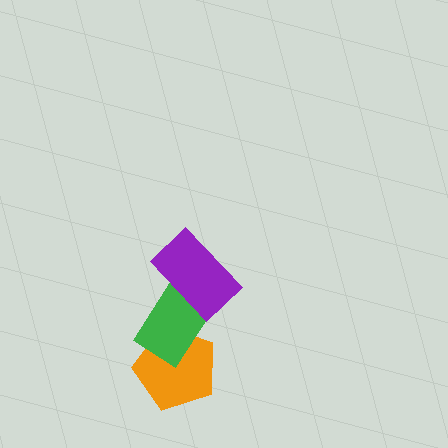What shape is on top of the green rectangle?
The purple rectangle is on top of the green rectangle.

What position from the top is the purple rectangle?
The purple rectangle is 1st from the top.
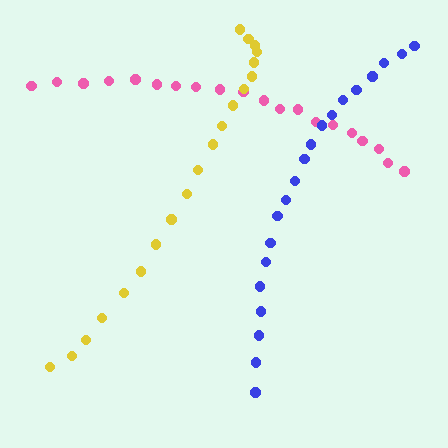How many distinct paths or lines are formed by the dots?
There are 3 distinct paths.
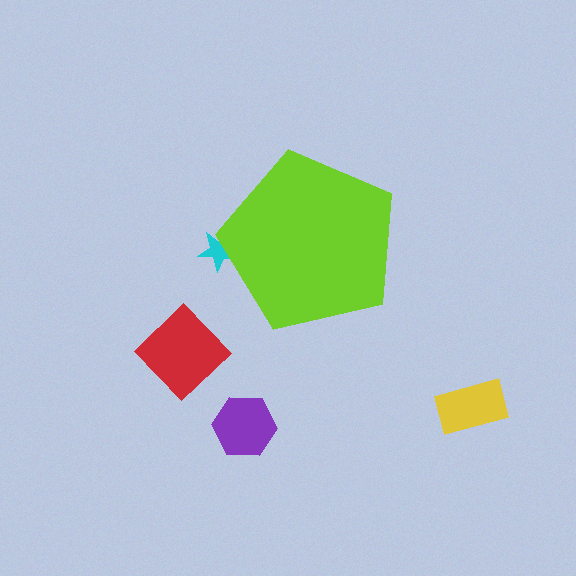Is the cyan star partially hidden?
Yes, the cyan star is partially hidden behind the lime pentagon.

**DIRECTION:** Write the records above out again exactly, with no pictures in your copy.

**TASK RESPONSE:**
What shape is on top of the green rectangle?
The purple rectangle is on top of the green rectangle.

What position from the top is the purple rectangle?
The purple rectangle is 1st from the top.
How many distinct paths or lines are formed by the dots?
There are 3 distinct paths.
Is the cyan star partially hidden?
Yes, the cyan star is partially hidden behind the lime pentagon.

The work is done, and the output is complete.